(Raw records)
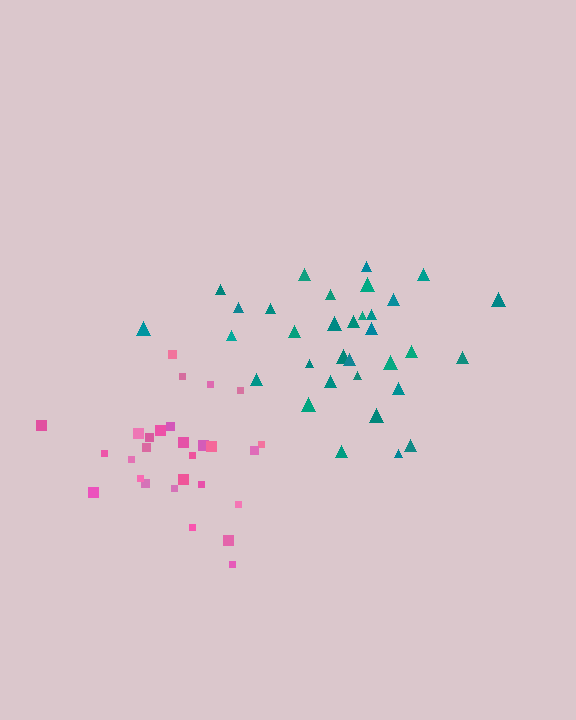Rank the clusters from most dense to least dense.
pink, teal.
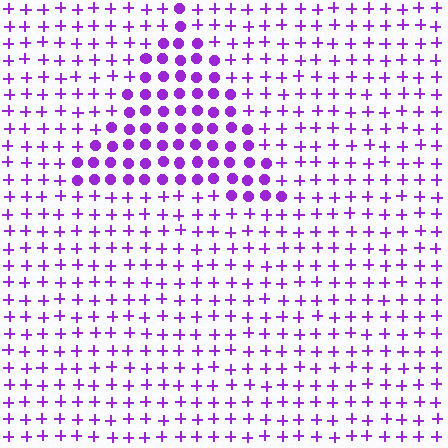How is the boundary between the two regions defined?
The boundary is defined by a change in element shape: circles inside vs. plus signs outside. All elements share the same color and spacing.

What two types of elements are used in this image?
The image uses circles inside the triangle region and plus signs outside it.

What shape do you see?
I see a triangle.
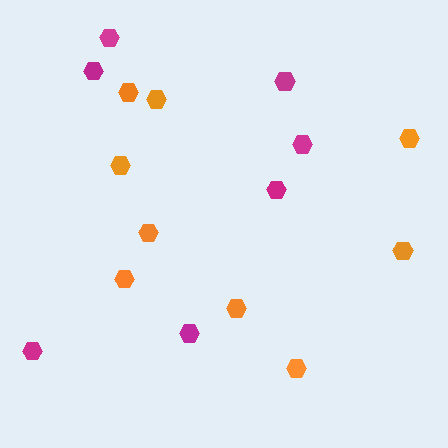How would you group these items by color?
There are 2 groups: one group of orange hexagons (9) and one group of magenta hexagons (7).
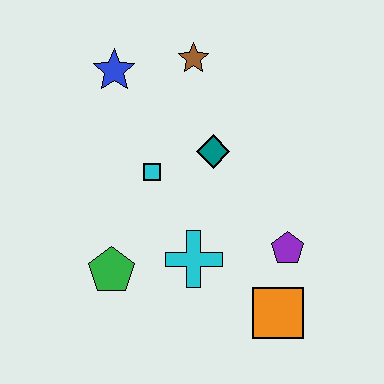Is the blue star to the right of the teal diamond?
No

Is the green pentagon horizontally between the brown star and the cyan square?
No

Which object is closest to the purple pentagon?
The orange square is closest to the purple pentagon.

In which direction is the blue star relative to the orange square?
The blue star is above the orange square.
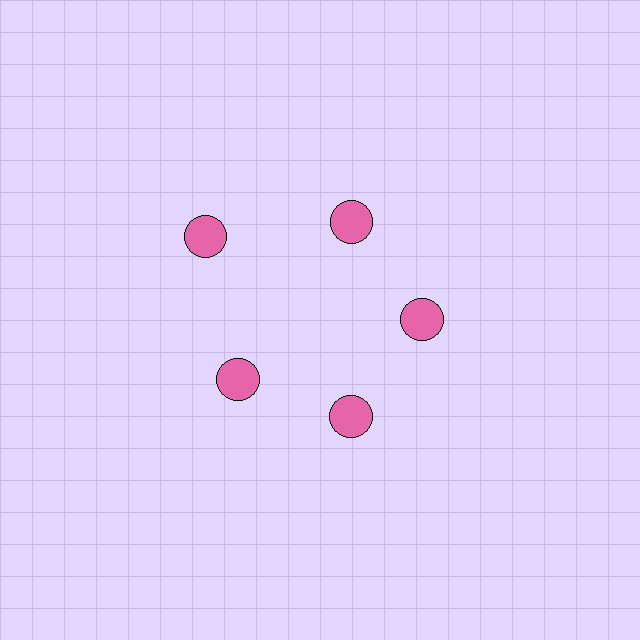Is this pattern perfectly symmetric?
No. The 5 pink circles are arranged in a ring, but one element near the 10 o'clock position is pushed outward from the center, breaking the 5-fold rotational symmetry.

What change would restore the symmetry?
The symmetry would be restored by moving it inward, back onto the ring so that all 5 circles sit at equal angles and equal distance from the center.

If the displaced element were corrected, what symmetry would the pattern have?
It would have 5-fold rotational symmetry — the pattern would map onto itself every 72 degrees.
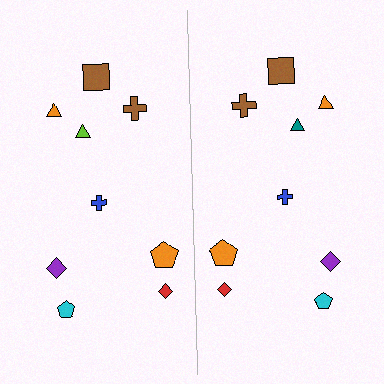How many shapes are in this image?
There are 18 shapes in this image.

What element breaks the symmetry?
The teal triangle on the right side breaks the symmetry — its mirror counterpart is lime.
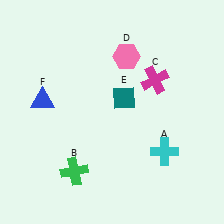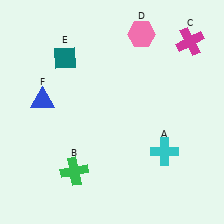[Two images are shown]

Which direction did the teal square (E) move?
The teal square (E) moved up and to the left.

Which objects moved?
The objects that moved are: the magenta cross (C), the pink hexagon (D), the teal square (E).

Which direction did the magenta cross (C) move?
The magenta cross (C) moved up and to the right.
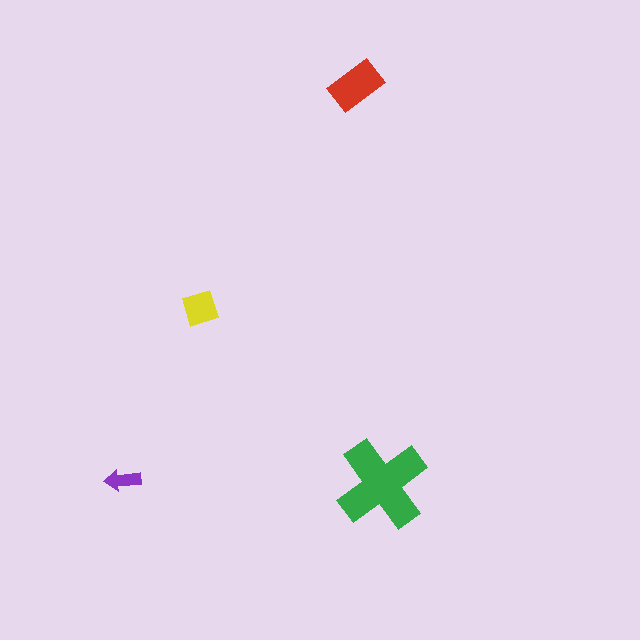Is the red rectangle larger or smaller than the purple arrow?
Larger.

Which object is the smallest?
The purple arrow.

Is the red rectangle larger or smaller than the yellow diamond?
Larger.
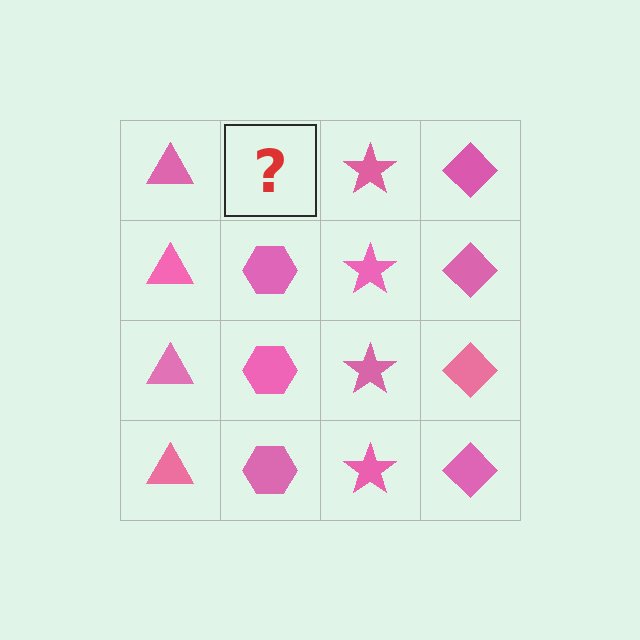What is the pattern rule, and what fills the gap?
The rule is that each column has a consistent shape. The gap should be filled with a pink hexagon.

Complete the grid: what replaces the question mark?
The question mark should be replaced with a pink hexagon.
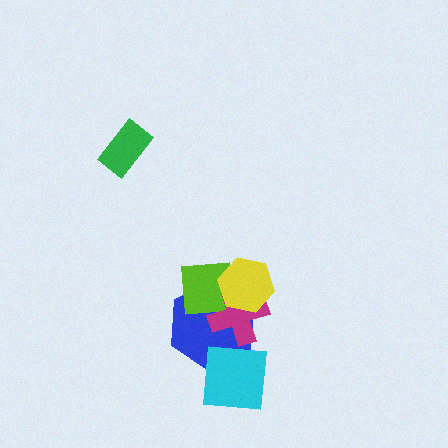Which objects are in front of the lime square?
2 objects cover part of the lime square: the magenta cross and the yellow hexagon.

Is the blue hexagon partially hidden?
Yes, it is partially covered by another shape.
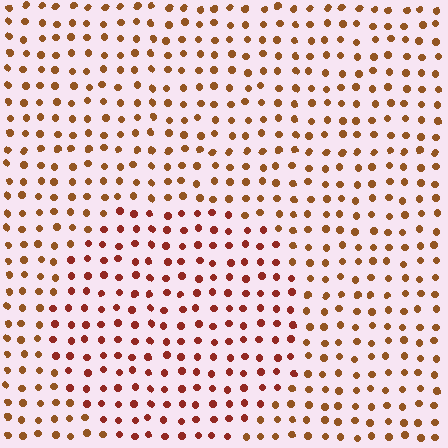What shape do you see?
I see a circle.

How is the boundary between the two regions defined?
The boundary is defined purely by a slight shift in hue (about 24 degrees). Spacing, size, and orientation are identical on both sides.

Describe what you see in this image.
The image is filled with small brown elements in a uniform arrangement. A circle-shaped region is visible where the elements are tinted to a slightly different hue, forming a subtle color boundary.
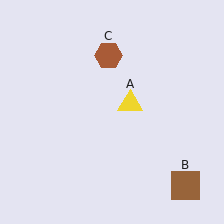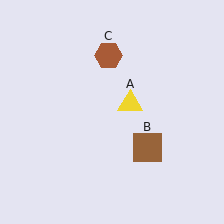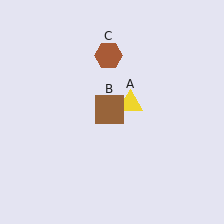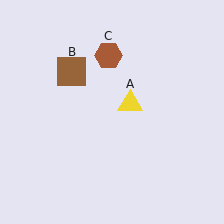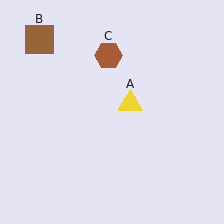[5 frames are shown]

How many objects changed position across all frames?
1 object changed position: brown square (object B).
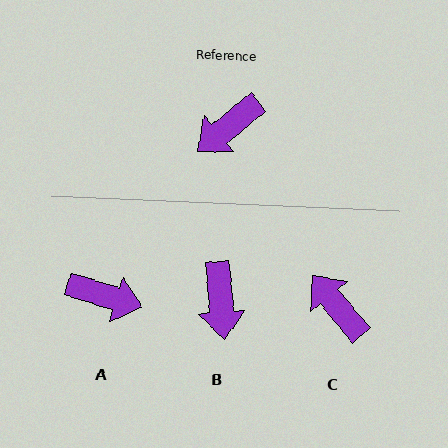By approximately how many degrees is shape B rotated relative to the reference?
Approximately 56 degrees counter-clockwise.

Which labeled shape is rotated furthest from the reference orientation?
A, about 123 degrees away.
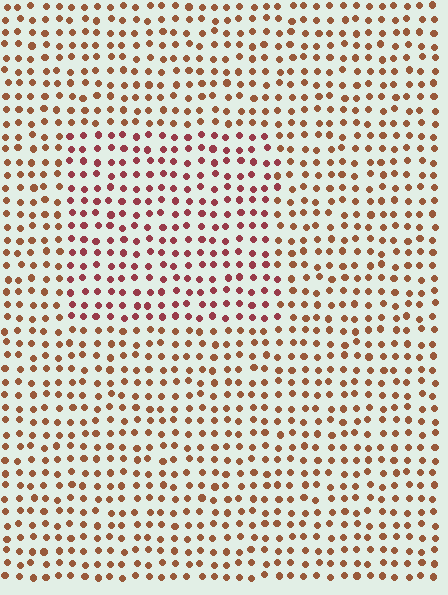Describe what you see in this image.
The image is filled with small brown elements in a uniform arrangement. A rectangle-shaped region is visible where the elements are tinted to a slightly different hue, forming a subtle color boundary.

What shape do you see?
I see a rectangle.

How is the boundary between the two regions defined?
The boundary is defined purely by a slight shift in hue (about 30 degrees). Spacing, size, and orientation are identical on both sides.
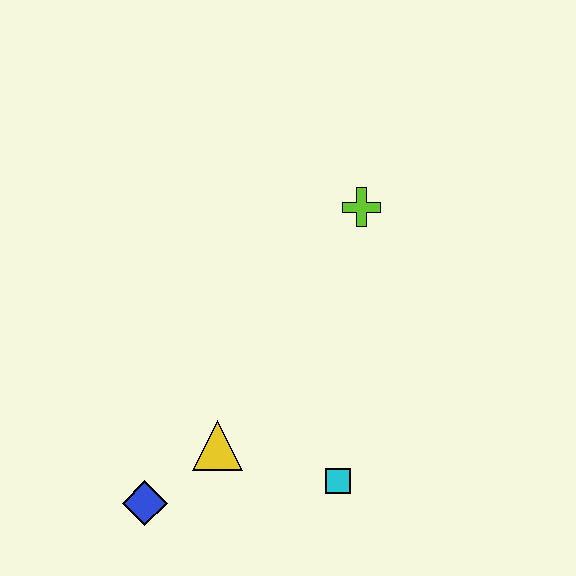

### INSTRUCTIONS FOR THE TASK
Please write out all of the material above without changing a word, and omit any pictures.

### TASK OUTPUT
Rank the clusters from most dense to least dense.
pink, teal.
How is the boundary between the two regions defined?
The boundary is defined by a change in element shape: circles inside vs. plus signs outside. All elements share the same color and spacing.

What two types of elements are used in this image?
The image uses circles inside the triangle region and plus signs outside it.

What shape do you see?
I see a triangle.
How would you group these items by color?
There are 2 groups: one group of orange hexagons (9) and one group of magenta hexagons (7).
Is the blue star to the right of the teal diamond?
No

Is the green pentagon horizontally between the brown star and the cyan square?
No

Which object is closest to the purple pentagon?
The orange square is closest to the purple pentagon.

In which direction is the blue star relative to the orange square?
The blue star is above the orange square.
Is this pattern perfectly symmetric?
No. The 5 pink circles are arranged in a ring, but one element near the 10 o'clock position is pushed outward from the center, breaking the 5-fold rotational symmetry.

What change would restore the symmetry?
The symmetry would be restored by moving it inward, back onto the ring so that all 5 circles sit at equal angles and equal distance from the center.

If the displaced element were corrected, what symmetry would the pattern have?
It would have 5-fold rotational symmetry — the pattern would map onto itself every 72 degrees.
How many shapes are in this image?
There are 18 shapes in this image.

What element breaks the symmetry?
The teal triangle on the right side breaks the symmetry — its mirror counterpart is lime.
[Two images are shown]

Which direction did the teal square (E) move?
The teal square (E) moved up and to the left.

Which objects moved?
The objects that moved are: the magenta cross (C), the pink hexagon (D), the teal square (E).

Which direction did the magenta cross (C) move?
The magenta cross (C) moved up and to the right.
Is the red rectangle larger or smaller than the purple arrow?
Larger.

Which object is the smallest?
The purple arrow.

Is the red rectangle larger or smaller than the yellow diamond?
Larger.
What is the pattern rule, and what fills the gap?
The rule is that each column has a consistent shape. The gap should be filled with a pink hexagon.

Complete the grid: what replaces the question mark?
The question mark should be replaced with a pink hexagon.
Which objects are in front of the lime square?
2 objects cover part of the lime square: the magenta cross and the yellow hexagon.

Is the blue hexagon partially hidden?
Yes, it is partially covered by another shape.
What shape do you see?
I see a circle.

How is the boundary between the two regions defined?
The boundary is defined purely by a slight shift in hue (about 24 degrees). Spacing, size, and orientation are identical on both sides.

Describe what you see in this image.
The image is filled with small brown elements in a uniform arrangement. A circle-shaped region is visible where the elements are tinted to a slightly different hue, forming a subtle color boundary.
[5 frames are shown]

How many objects changed position across all frames?
1 object changed position: brown square (object B).
By approximately how many degrees is shape B rotated relative to the reference?
Approximately 56 degrees counter-clockwise.

Which labeled shape is rotated furthest from the reference orientation?
A, about 123 degrees away.
Describe what you see in this image.
The image is filled with small brown elements in a uniform arrangement. A rectangle-shaped region is visible where the elements are tinted to a slightly different hue, forming a subtle color boundary.

What shape do you see?
I see a rectangle.

How is the boundary between the two regions defined?
The boundary is defined purely by a slight shift in hue (about 30 degrees). Spacing, size, and orientation are identical on both sides.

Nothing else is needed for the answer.